*Given information:*
====

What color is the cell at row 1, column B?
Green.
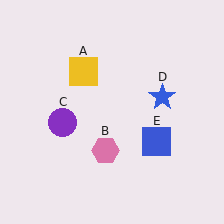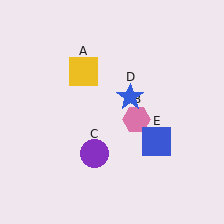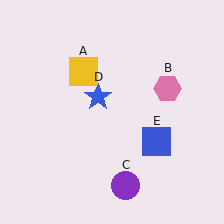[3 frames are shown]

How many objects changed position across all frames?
3 objects changed position: pink hexagon (object B), purple circle (object C), blue star (object D).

====

*Stated goal:* Transcribe every entry word for word, but skip the pictures.

*Full solution:*
What color is the cell at row 1, column B?
Green.
[3 frames are shown]

How many objects changed position across all frames?
3 objects changed position: pink hexagon (object B), purple circle (object C), blue star (object D).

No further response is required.